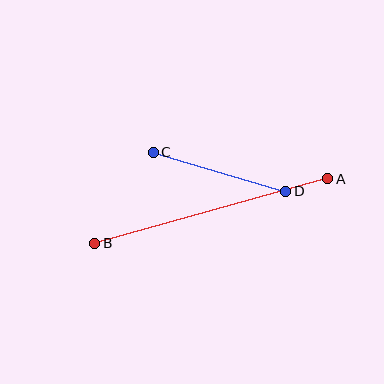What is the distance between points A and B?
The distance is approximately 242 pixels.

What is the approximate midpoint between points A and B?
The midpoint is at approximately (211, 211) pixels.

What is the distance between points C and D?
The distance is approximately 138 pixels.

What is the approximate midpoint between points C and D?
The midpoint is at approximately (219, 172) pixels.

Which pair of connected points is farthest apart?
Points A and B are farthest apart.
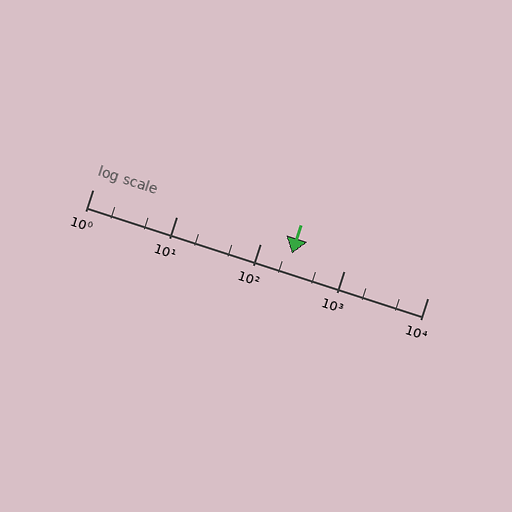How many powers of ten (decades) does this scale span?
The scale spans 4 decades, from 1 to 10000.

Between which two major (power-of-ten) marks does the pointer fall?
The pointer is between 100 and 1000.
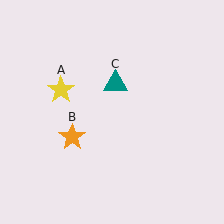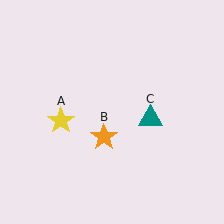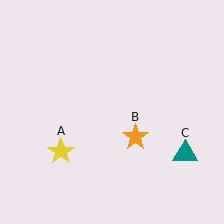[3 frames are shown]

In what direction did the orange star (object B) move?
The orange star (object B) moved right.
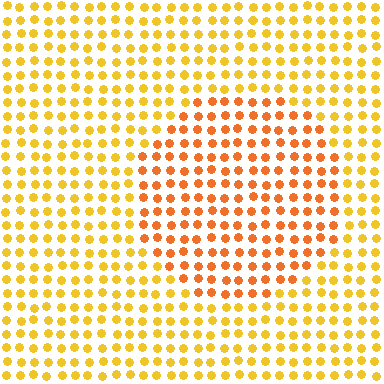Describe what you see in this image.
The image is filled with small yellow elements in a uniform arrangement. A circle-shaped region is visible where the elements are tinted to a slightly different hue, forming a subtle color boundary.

= = = =

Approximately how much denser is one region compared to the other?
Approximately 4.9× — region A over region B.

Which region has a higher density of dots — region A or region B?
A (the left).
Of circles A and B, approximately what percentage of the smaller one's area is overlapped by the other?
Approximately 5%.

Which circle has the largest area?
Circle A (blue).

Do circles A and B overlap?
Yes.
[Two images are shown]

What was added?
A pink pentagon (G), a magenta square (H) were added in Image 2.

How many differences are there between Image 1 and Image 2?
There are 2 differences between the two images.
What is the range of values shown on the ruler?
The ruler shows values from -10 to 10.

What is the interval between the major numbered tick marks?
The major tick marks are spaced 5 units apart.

= = = =

* **Brief**:
Output the lines of the records above exactly as they appear, from the line containing "Which region has" through the line containing "[Two images are shown]".

* **Solution**:
Which region has a higher density of dots — region A or region B?
A (the left).
Of circles A and B, approximately what percentage of the smaller one's area is overlapped by the other?
Approximately 5%.

Which circle has the largest area?
Circle A (blue).

Do circles A and B overlap?
Yes.
[Two images are shown]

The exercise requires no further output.